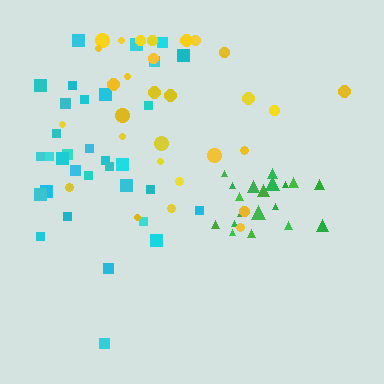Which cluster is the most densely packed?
Green.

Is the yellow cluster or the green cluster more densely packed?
Green.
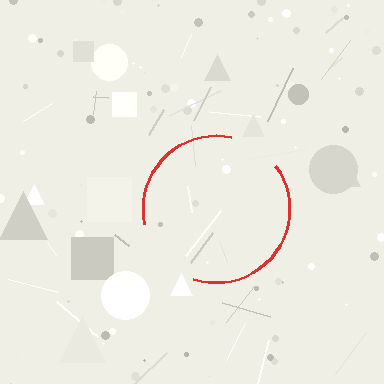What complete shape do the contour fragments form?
The contour fragments form a circle.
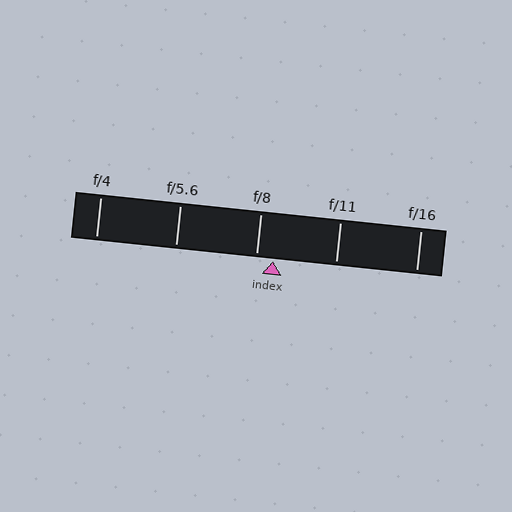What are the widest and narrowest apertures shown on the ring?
The widest aperture shown is f/4 and the narrowest is f/16.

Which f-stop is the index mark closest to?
The index mark is closest to f/8.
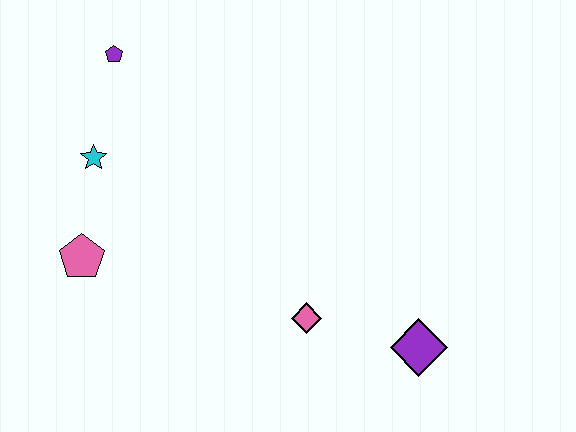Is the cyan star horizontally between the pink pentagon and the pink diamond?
Yes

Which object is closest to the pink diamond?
The purple diamond is closest to the pink diamond.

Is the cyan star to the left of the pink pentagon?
No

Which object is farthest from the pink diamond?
The purple pentagon is farthest from the pink diamond.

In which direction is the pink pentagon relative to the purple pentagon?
The pink pentagon is below the purple pentagon.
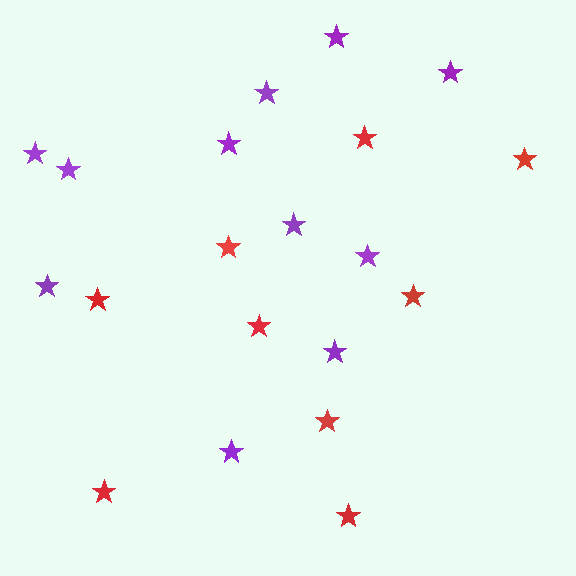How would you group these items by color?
There are 2 groups: one group of purple stars (11) and one group of red stars (9).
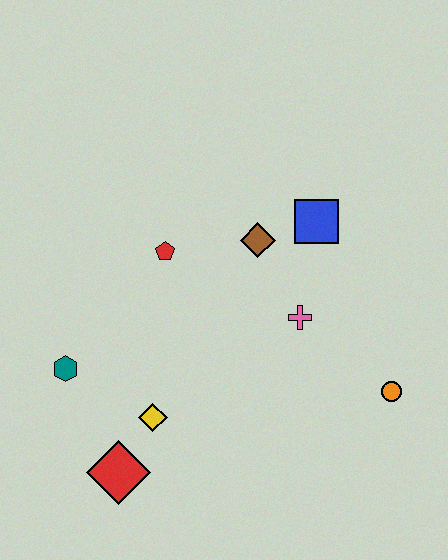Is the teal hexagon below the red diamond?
No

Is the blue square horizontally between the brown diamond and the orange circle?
Yes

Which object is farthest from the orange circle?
The teal hexagon is farthest from the orange circle.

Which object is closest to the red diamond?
The yellow diamond is closest to the red diamond.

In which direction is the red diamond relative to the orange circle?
The red diamond is to the left of the orange circle.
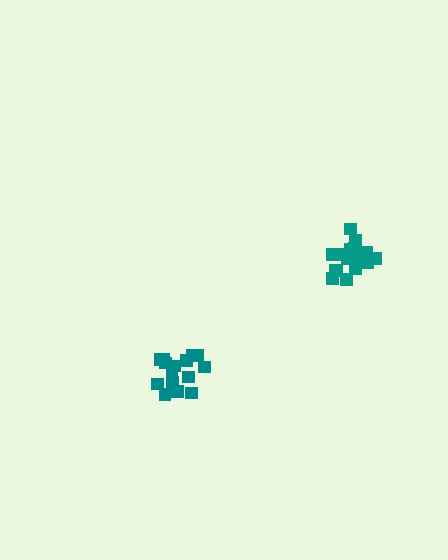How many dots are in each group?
Group 1: 21 dots, Group 2: 16 dots (37 total).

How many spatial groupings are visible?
There are 2 spatial groupings.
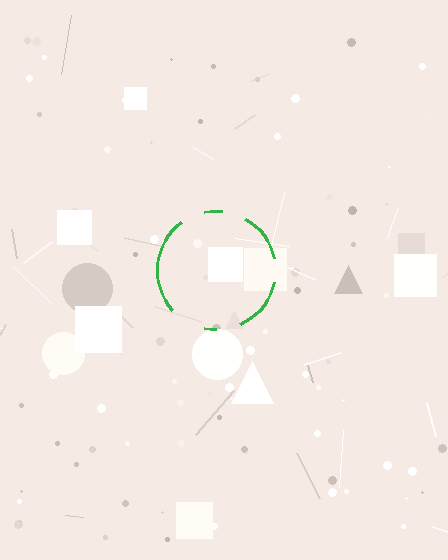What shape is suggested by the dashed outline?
The dashed outline suggests a circle.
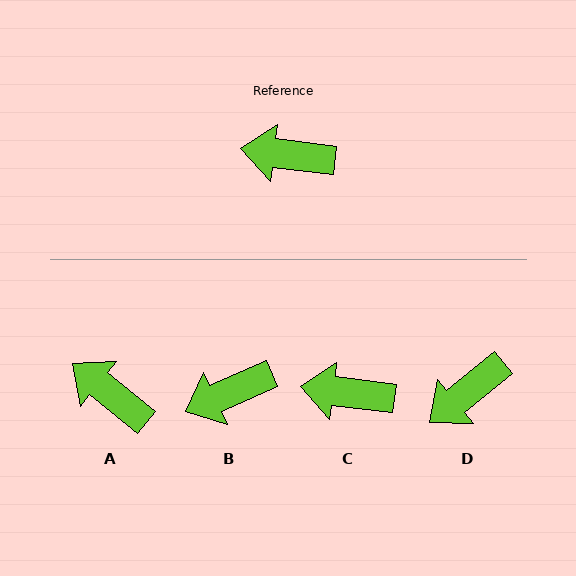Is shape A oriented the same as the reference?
No, it is off by about 32 degrees.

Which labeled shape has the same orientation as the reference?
C.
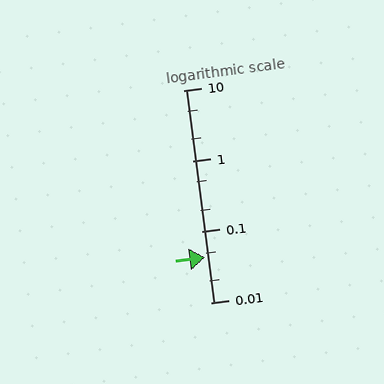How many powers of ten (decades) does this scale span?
The scale spans 3 decades, from 0.01 to 10.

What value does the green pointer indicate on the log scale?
The pointer indicates approximately 0.044.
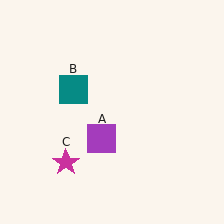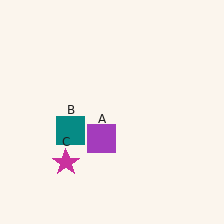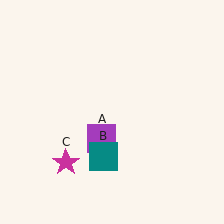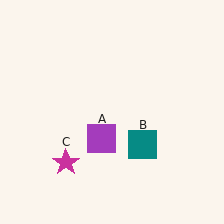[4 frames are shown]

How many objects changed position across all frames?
1 object changed position: teal square (object B).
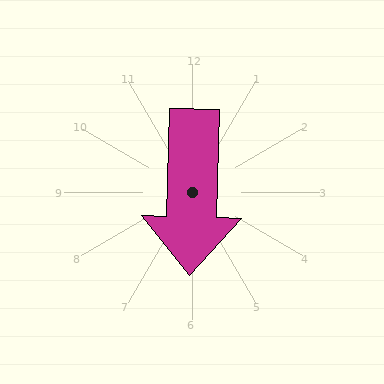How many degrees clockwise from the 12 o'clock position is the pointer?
Approximately 182 degrees.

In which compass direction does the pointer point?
South.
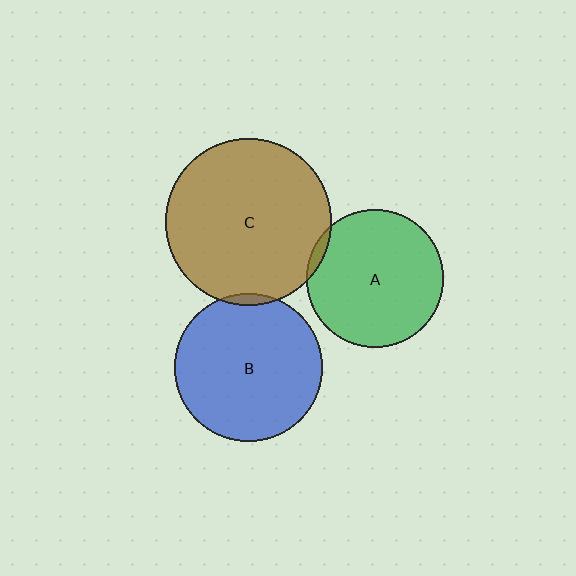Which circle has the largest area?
Circle C (brown).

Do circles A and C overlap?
Yes.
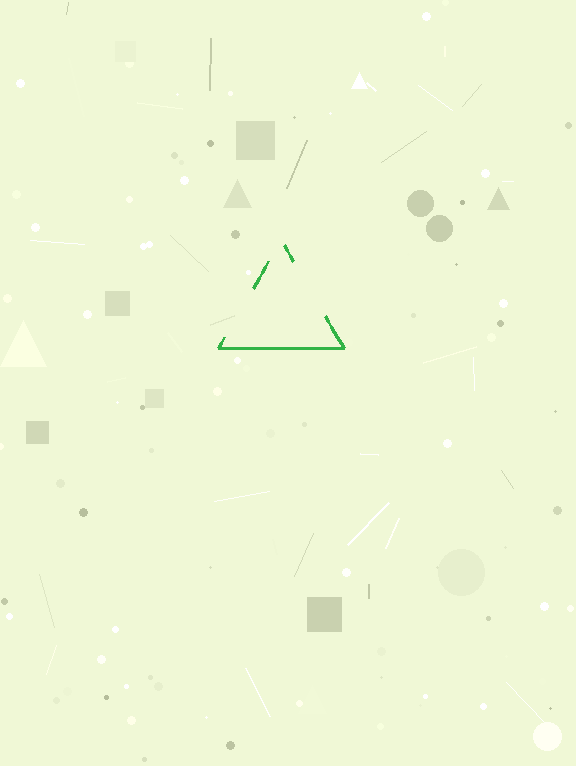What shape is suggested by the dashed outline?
The dashed outline suggests a triangle.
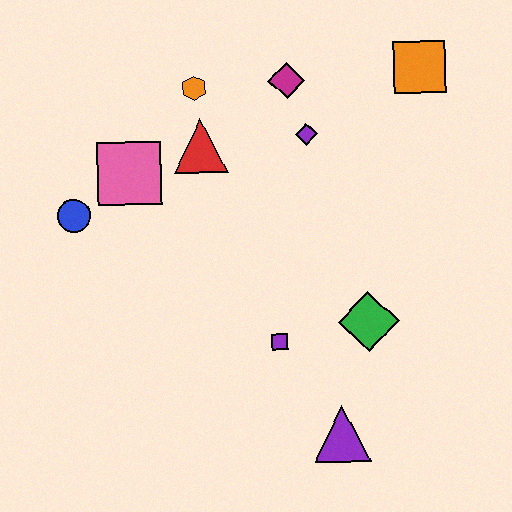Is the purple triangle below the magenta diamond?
Yes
##############################
(WORK TO DO)
Using the material above, return every line exactly as it appears, minus the pictures.

(FULL RESPONSE)
Which cluster is the most densely packed?
Green.

Is the yellow cluster or the green cluster more densely packed?
Green.
What complete shape do the contour fragments form?
The contour fragments form a circle.
What are the widest and narrowest apertures shown on the ring?
The widest aperture shown is f/4 and the narrowest is f/16.

Which f-stop is the index mark closest to?
The index mark is closest to f/8.
Is the cyan star horizontally between the pink pentagon and the pink diamond?
Yes

Which object is closest to the pink diamond?
The purple diamond is closest to the pink diamond.

Is the cyan star to the left of the pink pentagon?
No

Which object is farthest from the pink diamond?
The purple pentagon is farthest from the pink diamond.

In which direction is the pink pentagon relative to the purple pentagon?
The pink pentagon is below the purple pentagon.
How would you group these items by color?
There are 2 groups: one group of purple stars (11) and one group of red stars (9).
Is the teal hexagon below the red diamond?
No

Is the blue square horizontally between the brown diamond and the orange circle?
Yes

Which object is farthest from the orange circle?
The teal hexagon is farthest from the orange circle.

Which object is closest to the red diamond?
The yellow diamond is closest to the red diamond.

In which direction is the red diamond relative to the orange circle?
The red diamond is to the left of the orange circle.
How many dots are in each group?
Group 1: 21 dots, Group 2: 16 dots (37 total).

How many spatial groupings are visible?
There are 2 spatial groupings.
What shape is suggested by the dashed outline?
The dashed outline suggests a circle.
Is shape A oriented the same as the reference?
No, it is off by about 32 degrees.

Which labeled shape has the same orientation as the reference?
C.
How many powers of ten (decades) does this scale span?
The scale spans 3 decades, from 0.01 to 10.

What value does the green pointer indicate on the log scale?
The pointer indicates approximately 0.044.
[4 frames are shown]

How many objects changed position across all frames?
1 object changed position: teal square (object B).
How many degrees clockwise from the 12 o'clock position is the pointer?
Approximately 182 degrees.

In which compass direction does the pointer point?
South.
Which circle has the largest area?
Circle C (brown).

Do circles A and C overlap?
Yes.
What shape is suggested by the dashed outline?
The dashed outline suggests a triangle.
Is the purple triangle below the magenta diamond?
Yes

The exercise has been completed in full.